Materials provided Start Marker

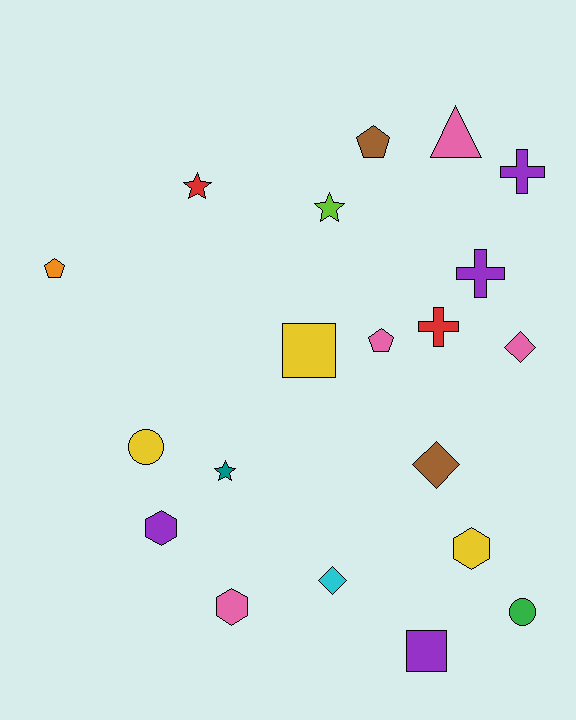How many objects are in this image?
There are 20 objects.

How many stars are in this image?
There are 3 stars.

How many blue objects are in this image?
There are no blue objects.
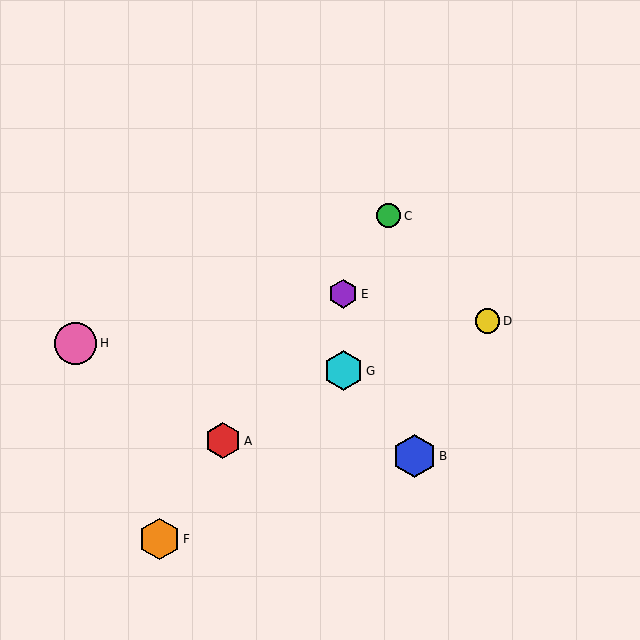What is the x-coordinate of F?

Materials provided End Marker

## Work instruction:
Reproduce the data above word for word and omit the images.

## Answer area:
How many objects are in this image?
There are 20 objects.

How many stars are in this image?
There are 3 stars.

How many blue objects are in this image?
There are no blue objects.
What is the x-coordinate of F?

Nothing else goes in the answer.